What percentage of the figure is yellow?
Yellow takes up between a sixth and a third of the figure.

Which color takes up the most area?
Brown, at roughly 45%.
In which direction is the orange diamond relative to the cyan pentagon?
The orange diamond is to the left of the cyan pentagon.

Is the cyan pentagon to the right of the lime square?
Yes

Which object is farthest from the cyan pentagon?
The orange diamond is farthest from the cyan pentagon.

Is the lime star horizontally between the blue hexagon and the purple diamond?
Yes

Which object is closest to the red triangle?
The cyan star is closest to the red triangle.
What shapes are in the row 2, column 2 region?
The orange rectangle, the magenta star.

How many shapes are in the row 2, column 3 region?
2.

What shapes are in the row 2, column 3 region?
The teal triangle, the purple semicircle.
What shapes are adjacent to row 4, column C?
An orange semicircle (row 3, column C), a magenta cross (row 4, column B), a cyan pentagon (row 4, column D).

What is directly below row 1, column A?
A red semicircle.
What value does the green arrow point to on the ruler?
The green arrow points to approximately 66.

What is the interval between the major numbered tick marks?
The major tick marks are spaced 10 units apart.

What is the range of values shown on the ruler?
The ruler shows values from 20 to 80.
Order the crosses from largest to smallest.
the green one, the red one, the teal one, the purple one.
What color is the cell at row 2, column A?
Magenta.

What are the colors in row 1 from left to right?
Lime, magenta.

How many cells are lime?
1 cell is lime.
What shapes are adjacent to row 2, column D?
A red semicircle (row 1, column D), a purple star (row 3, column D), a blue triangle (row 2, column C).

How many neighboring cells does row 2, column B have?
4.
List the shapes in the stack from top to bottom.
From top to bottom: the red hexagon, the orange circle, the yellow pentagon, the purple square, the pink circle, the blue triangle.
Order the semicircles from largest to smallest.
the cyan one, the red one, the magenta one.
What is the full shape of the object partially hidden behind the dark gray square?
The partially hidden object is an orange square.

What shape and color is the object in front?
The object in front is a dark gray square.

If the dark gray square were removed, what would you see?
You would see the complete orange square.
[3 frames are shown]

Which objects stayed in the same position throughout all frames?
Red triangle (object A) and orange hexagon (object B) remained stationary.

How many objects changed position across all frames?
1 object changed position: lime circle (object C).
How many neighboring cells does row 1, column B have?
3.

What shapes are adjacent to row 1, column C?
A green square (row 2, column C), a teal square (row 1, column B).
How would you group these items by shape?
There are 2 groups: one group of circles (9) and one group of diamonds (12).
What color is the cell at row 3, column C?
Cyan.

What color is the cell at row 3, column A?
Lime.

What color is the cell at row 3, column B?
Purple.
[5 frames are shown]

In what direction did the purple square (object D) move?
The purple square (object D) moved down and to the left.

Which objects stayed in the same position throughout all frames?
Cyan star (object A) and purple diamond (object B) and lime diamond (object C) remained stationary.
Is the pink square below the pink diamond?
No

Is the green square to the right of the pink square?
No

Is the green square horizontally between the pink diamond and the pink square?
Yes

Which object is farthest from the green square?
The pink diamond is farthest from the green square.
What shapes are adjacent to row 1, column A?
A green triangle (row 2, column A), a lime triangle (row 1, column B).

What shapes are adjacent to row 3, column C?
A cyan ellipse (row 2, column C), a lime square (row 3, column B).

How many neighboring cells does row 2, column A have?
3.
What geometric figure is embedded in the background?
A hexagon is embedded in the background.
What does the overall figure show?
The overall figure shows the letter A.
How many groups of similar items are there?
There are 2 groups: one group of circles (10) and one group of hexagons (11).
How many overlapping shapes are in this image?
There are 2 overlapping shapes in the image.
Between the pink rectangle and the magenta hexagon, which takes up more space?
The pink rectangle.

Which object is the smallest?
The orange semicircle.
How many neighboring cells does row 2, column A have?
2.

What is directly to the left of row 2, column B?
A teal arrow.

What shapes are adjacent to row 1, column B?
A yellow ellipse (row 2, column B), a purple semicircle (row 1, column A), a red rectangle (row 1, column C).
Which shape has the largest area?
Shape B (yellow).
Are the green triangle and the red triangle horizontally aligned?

> _Instructions to follow_:
Copy every line above without changes.

> _Exercise solution_:
What percentage of the figure is yellow?
Yellow takes up between a sixth and a third of the figure.

Which color takes up the most area?
Brown, at roughly 45%.
In which direction is the orange diamond relative to the cyan pentagon?
The orange diamond is to the left of the cyan pentagon.

Is the cyan pentagon to the right of the lime square?
Yes

Which object is farthest from the cyan pentagon?
The orange diamond is farthest from the cyan pentagon.

Is the lime star horizontally between the blue hexagon and the purple diamond?
Yes

Which object is closest to the red triangle?
The cyan star is closest to the red triangle.
What shapes are in the row 2, column 2 region?
The orange rectangle, the magenta star.

How many shapes are in the row 2, column 3 region?
2.

What shapes are in the row 2, column 3 region?
The teal triangle, the purple semicircle.
What shapes are adjacent to row 4, column C?
An orange semicircle (row 3, column C), a magenta cross (row 4, column B), a cyan pentagon (row 4, column D).

What is directly below row 1, column A?
A red semicircle.
What value does the green arrow point to on the ruler?
The green arrow points to approximately 66.

What is the interval between the major numbered tick marks?
The major tick marks are spaced 10 units apart.

What is the range of values shown on the ruler?
The ruler shows values from 20 to 80.
Order the crosses from largest to smallest.
the green one, the red one, the teal one, the purple one.
What color is the cell at row 2, column A?
Magenta.

What are the colors in row 1 from left to right?
Lime, magenta.

How many cells are lime?
1 cell is lime.
What shapes are adjacent to row 2, column D?
A red semicircle (row 1, column D), a purple star (row 3, column D), a blue triangle (row 2, column C).

How many neighboring cells does row 2, column B have?
4.
List the shapes in the stack from top to bottom.
From top to bottom: the red hexagon, the orange circle, the yellow pentagon, the purple square, the pink circle, the blue triangle.
Order the semicircles from largest to smallest.
the cyan one, the red one, the magenta one.
What is the full shape of the object partially hidden behind the dark gray square?
The partially hidden object is an orange square.

What shape and color is the object in front?
The object in front is a dark gray square.

If the dark gray square were removed, what would you see?
You would see the complete orange square.
[3 frames are shown]

Which objects stayed in the same position throughout all frames?
Red triangle (object A) and orange hexagon (object B) remained stationary.

How many objects changed position across all frames?
1 object changed position: lime circle (object C).
How many neighboring cells does row 1, column B have?
3.

What shapes are adjacent to row 1, column C?
A green square (row 2, column C), a teal square (row 1, column B).
How would you group these items by shape?
There are 2 groups: one group of circles (9) and one group of diamonds (12).
What color is the cell at row 3, column C?
Cyan.

What color is the cell at row 3, column A?
Lime.

What color is the cell at row 3, column B?
Purple.
[5 frames are shown]

In what direction did the purple square (object D) move?
The purple square (object D) moved down and to the left.

Which objects stayed in the same position throughout all frames?
Cyan star (object A) and purple diamond (object B) and lime diamond (object C) remained stationary.
Is the pink square below the pink diamond?
No

Is the green square to the right of the pink square?
No

Is the green square horizontally between the pink diamond and the pink square?
Yes

Which object is farthest from the green square?
The pink diamond is farthest from the green square.
What shapes are adjacent to row 1, column A?
A green triangle (row 2, column A), a lime triangle (row 1, column B).

What shapes are adjacent to row 3, column C?
A cyan ellipse (row 2, column C), a lime square (row 3, column B).

How many neighboring cells does row 2, column A have?
3.
What geometric figure is embedded in the background?
A hexagon is embedded in the background.
What does the overall figure show?
The overall figure shows the letter A.
How many groups of similar items are there?
There are 2 groups: one group of circles (10) and one group of hexagons (11).
How many overlapping shapes are in this image?
There are 2 overlapping shapes in the image.
Between the pink rectangle and the magenta hexagon, which takes up more space?
The pink rectangle.

Which object is the smallest?
The orange semicircle.
How many neighboring cells does row 2, column A have?
2.

What is directly to the left of row 2, column B?
A teal arrow.

What shapes are adjacent to row 1, column B?
A yellow ellipse (row 2, column B), a purple semicircle (row 1, column A), a red rectangle (row 1, column C).
Which shape has the largest area?
Shape B (yellow).
Are the green triangle and the red triangle horizontally aligned?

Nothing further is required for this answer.